**Material to process:**
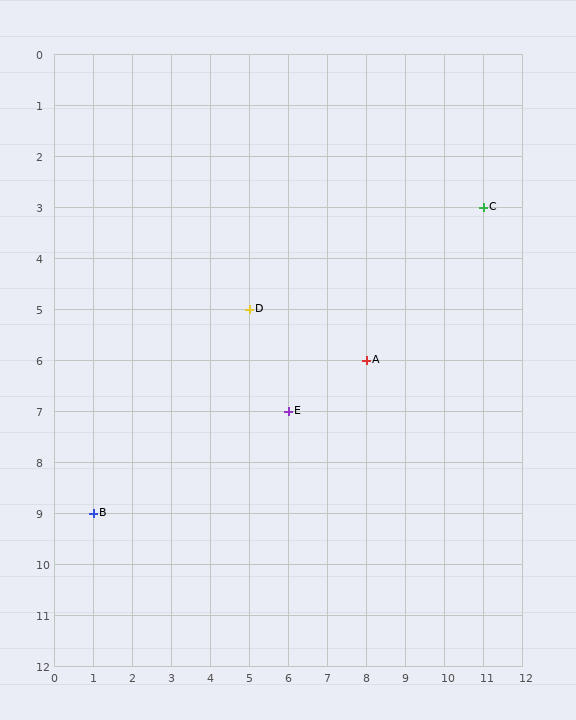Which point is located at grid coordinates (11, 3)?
Point C is at (11, 3).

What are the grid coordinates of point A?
Point A is at grid coordinates (8, 6).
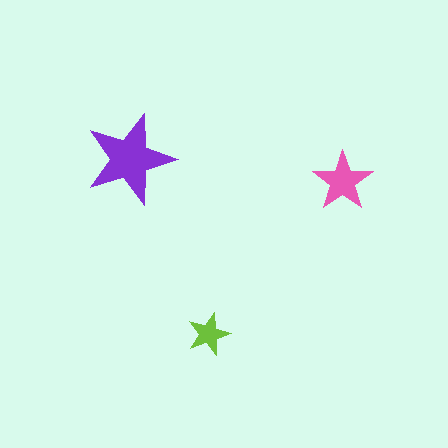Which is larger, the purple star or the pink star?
The purple one.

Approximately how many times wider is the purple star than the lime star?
About 2 times wider.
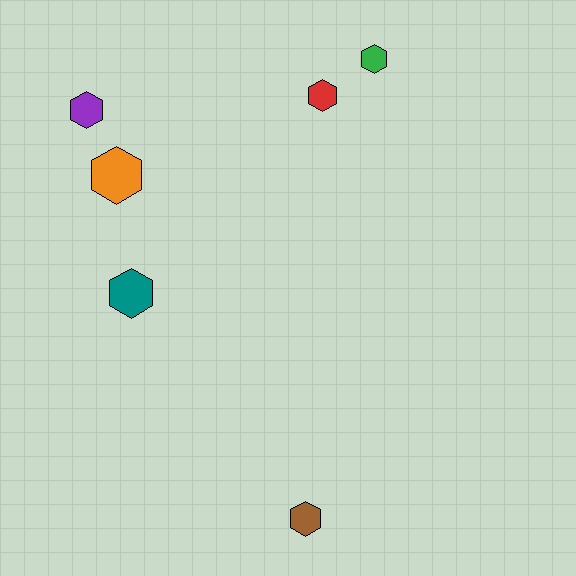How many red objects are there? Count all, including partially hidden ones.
There is 1 red object.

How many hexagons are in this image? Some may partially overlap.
There are 6 hexagons.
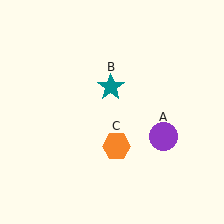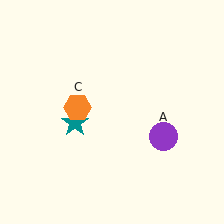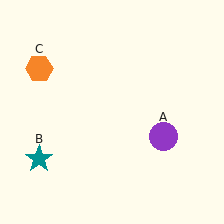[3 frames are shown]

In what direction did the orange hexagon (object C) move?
The orange hexagon (object C) moved up and to the left.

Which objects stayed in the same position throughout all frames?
Purple circle (object A) remained stationary.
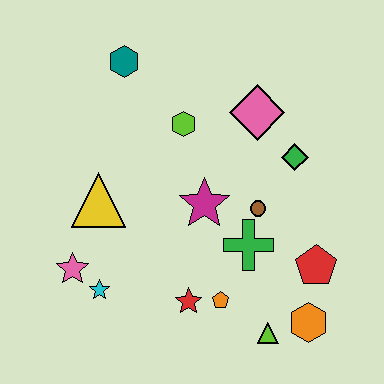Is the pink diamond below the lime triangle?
No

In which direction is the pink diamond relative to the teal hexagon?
The pink diamond is to the right of the teal hexagon.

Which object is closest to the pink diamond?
The green diamond is closest to the pink diamond.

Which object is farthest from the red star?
The teal hexagon is farthest from the red star.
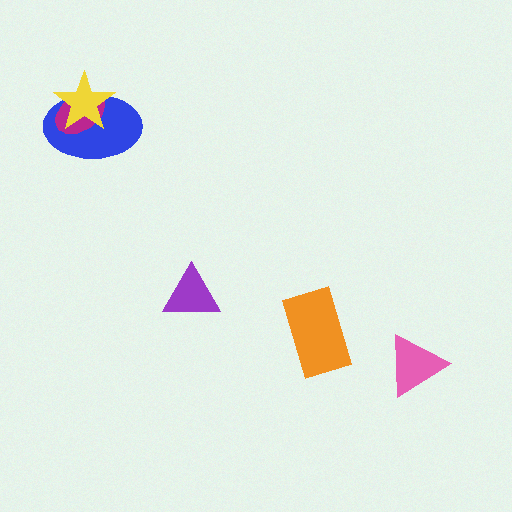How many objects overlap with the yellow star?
2 objects overlap with the yellow star.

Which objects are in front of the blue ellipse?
2 objects cover part of the blue ellipse: the magenta ellipse and the yellow star.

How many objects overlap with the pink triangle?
0 objects overlap with the pink triangle.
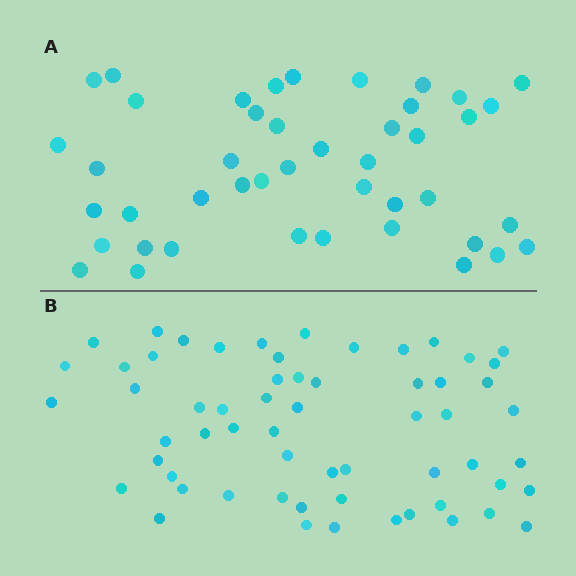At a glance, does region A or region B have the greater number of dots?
Region B (the bottom region) has more dots.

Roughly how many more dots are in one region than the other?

**Given problem:** Exclude all pictures and reproduce exactly the lines from the one containing "Which object is closest to the pink diamond?" through the final line of the entries above.

**The solution:**
Which object is closest to the pink diamond?
The green diamond is closest to the pink diamond.

Which object is farthest from the red star?
The teal hexagon is farthest from the red star.
How many objects overlap with the yellow star?
2 objects overlap with the yellow star.

Which objects are in front of the blue ellipse?
2 objects cover part of the blue ellipse: the magenta ellipse and the yellow star.

How many objects overlap with the pink triangle?
0 objects overlap with the pink triangle.
At a glance, does region A or region B have the greater number of dots?
Region B (the bottom region) has more dots.

Roughly how many more dots are in one region than the other?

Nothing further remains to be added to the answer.